- _What you are asked to do_:
The lines to extract begin at the one containing "Which color appears most frequently?" and run to the end of the listing; set them down exactly and alone.
-- begin --
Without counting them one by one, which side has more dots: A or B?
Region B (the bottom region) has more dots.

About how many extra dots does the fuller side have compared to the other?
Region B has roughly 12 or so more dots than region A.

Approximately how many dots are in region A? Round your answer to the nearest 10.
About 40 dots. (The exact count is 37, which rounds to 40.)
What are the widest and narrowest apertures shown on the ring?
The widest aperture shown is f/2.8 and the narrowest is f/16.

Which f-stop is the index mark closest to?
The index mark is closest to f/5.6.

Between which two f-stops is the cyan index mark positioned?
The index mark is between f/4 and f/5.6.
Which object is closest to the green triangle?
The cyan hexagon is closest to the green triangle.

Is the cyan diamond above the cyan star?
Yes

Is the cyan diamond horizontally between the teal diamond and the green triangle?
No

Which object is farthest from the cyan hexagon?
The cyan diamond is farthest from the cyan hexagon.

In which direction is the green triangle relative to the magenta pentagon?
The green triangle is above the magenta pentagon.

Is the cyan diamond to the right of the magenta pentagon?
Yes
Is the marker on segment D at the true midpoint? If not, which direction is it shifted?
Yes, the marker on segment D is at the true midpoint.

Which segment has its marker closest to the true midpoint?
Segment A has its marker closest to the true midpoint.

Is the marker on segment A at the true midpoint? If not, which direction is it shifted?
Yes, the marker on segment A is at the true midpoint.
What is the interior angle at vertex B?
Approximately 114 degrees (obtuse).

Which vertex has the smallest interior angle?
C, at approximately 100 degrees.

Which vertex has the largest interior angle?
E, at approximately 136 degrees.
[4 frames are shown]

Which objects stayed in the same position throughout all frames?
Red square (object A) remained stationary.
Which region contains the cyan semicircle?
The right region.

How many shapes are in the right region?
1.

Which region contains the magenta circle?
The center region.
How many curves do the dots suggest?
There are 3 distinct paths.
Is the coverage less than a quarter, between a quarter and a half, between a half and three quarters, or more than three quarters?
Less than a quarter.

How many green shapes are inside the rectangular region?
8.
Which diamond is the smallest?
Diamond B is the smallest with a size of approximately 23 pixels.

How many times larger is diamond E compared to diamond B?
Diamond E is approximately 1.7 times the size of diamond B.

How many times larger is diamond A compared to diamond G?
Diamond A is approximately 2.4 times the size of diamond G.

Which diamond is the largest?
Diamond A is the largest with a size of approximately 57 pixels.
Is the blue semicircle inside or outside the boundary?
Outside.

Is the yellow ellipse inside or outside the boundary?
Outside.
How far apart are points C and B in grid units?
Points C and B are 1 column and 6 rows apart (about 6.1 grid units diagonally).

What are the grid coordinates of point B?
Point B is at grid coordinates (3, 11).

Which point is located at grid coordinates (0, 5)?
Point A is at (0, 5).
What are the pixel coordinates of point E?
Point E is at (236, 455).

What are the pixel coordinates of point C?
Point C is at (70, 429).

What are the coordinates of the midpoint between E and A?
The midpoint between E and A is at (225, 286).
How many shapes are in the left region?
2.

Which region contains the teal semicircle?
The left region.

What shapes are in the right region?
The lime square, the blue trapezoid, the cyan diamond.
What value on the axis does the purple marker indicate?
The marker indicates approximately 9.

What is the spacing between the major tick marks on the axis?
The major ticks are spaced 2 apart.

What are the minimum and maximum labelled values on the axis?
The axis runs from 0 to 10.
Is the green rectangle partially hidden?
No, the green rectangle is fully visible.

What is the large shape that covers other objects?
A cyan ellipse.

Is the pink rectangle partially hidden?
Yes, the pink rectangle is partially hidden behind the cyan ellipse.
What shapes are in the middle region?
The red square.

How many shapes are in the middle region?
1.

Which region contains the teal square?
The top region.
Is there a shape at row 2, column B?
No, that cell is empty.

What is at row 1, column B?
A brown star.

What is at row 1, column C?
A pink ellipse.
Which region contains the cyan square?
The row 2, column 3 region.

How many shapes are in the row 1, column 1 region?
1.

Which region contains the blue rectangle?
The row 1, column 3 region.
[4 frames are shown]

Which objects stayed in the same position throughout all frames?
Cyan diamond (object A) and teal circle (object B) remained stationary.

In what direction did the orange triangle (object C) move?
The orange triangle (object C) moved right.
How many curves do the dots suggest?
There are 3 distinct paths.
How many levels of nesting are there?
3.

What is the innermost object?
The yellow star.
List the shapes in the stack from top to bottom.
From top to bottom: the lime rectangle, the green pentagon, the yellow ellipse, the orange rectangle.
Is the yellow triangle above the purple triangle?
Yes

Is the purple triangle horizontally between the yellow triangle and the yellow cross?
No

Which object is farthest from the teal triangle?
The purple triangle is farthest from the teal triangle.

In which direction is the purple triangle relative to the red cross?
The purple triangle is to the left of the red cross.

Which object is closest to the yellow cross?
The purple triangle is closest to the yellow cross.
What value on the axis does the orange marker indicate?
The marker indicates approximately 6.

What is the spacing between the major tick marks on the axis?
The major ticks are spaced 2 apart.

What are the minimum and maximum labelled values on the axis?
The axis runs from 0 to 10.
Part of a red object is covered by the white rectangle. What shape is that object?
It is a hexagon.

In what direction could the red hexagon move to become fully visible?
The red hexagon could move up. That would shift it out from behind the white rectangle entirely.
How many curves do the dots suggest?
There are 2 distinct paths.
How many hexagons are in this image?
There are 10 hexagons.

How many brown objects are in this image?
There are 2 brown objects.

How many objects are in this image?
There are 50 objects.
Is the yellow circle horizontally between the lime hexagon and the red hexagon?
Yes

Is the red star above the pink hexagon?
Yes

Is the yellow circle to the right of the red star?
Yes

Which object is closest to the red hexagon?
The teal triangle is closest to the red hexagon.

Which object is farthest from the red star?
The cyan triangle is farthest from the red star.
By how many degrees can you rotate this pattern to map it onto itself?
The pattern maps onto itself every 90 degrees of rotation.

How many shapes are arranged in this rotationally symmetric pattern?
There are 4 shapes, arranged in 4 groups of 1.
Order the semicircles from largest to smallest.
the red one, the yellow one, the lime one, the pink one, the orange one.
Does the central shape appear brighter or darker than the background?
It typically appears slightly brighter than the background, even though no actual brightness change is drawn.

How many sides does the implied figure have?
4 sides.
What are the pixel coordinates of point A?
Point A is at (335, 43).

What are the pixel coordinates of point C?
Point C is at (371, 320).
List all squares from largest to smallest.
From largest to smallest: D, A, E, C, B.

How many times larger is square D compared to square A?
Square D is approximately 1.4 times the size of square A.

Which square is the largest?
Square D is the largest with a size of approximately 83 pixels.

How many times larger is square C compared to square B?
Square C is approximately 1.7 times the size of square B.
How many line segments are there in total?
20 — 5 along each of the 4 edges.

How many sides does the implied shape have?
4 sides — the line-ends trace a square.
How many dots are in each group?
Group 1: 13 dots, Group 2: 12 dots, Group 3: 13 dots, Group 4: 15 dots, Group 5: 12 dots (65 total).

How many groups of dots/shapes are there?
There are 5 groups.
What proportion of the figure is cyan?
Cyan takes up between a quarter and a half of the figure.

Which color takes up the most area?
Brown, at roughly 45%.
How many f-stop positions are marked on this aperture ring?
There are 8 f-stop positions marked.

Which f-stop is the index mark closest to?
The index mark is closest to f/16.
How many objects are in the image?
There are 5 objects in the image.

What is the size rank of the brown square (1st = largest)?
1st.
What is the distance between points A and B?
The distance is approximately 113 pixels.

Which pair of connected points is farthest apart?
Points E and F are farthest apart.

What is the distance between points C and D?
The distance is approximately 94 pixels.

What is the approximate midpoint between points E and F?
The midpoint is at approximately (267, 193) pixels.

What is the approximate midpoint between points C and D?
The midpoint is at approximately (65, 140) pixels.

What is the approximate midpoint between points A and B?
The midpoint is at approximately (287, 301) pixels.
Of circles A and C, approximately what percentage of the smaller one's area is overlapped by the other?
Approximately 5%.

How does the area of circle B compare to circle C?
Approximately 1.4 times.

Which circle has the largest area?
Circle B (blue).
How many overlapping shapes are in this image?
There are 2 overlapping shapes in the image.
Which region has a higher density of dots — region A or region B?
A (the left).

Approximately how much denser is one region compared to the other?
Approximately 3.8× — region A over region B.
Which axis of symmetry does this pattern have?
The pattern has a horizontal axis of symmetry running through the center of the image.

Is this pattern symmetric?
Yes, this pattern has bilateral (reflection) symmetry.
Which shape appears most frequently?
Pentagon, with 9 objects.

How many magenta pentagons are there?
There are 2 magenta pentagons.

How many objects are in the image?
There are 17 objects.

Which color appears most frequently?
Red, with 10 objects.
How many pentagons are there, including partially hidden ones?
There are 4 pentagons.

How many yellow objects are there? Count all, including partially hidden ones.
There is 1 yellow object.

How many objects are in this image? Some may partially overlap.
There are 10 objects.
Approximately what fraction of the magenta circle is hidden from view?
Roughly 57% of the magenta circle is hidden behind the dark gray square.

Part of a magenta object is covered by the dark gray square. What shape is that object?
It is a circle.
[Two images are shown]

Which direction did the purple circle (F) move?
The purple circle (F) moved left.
-- end --
- _Problem solution_:
Which color appears most frequently?
Red, with 10 objects.
How many pentagons are there, including partially hidden ones?
There are 4 pentagons.

How many yellow objects are there? Count all, including partially hidden ones.
There is 1 yellow object.

How many objects are in this image? Some may partially overlap.
There are 10 objects.
Approximately what fraction of the magenta circle is hidden from view?
Roughly 57% of the magenta circle is hidden behind the dark gray square.

Part of a magenta object is covered by the dark gray square. What shape is that object?
It is a circle.
[Two images are shown]

Which direction did the purple circle (F) move?
The purple circle (F) moved left.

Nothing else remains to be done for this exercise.